#### TO BE DONE:
Using the listing below, set down each line from the line containing "How many marks divide the segment?" through the line containing "Approximately what percentage", both ends included, exactly and with nothing added.

#### EXERCISE MATERIAL:
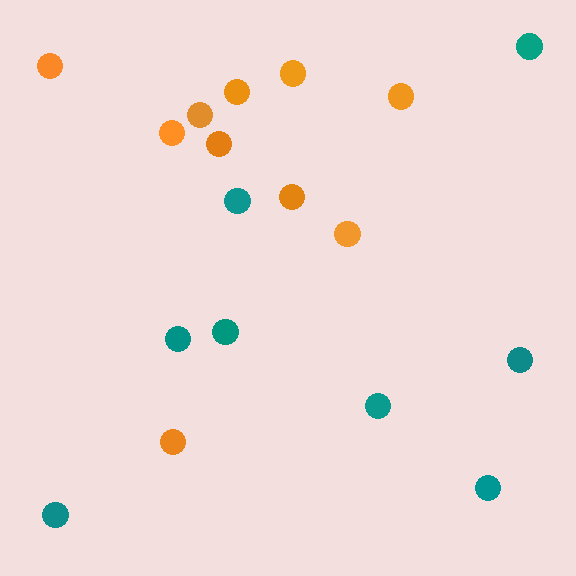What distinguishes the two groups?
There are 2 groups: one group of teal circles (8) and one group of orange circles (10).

---

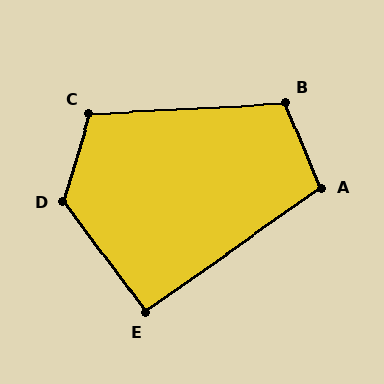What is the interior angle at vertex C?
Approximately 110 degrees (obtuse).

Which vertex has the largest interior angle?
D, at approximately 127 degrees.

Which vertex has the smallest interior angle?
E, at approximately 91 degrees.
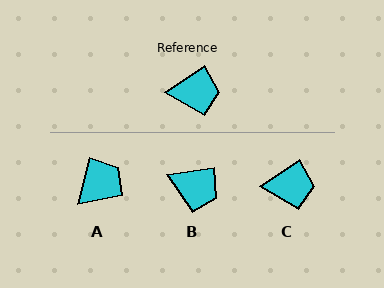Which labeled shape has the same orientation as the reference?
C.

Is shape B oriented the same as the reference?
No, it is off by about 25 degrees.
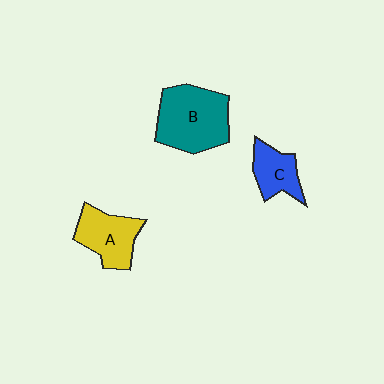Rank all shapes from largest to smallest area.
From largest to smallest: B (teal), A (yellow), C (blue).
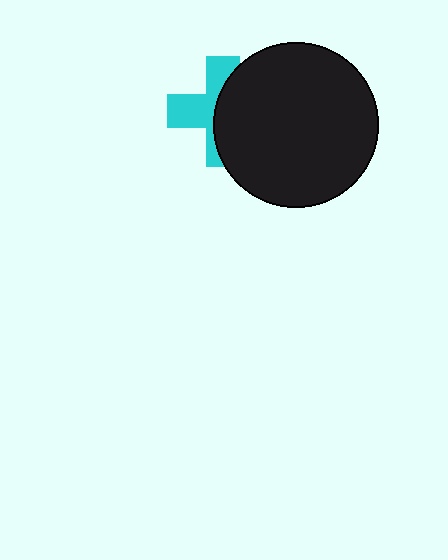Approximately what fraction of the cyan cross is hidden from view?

---

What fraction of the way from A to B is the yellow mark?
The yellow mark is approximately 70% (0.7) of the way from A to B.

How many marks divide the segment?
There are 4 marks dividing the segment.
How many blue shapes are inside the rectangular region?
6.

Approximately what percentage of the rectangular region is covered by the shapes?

#### ANSWER TO THE PROBLEM:
How many marks divide the segment?
There are 4 marks dividing the segment.
How many blue shapes are inside the rectangular region?
6.

Approximately what percentage of the rectangular region is covered by the shapes?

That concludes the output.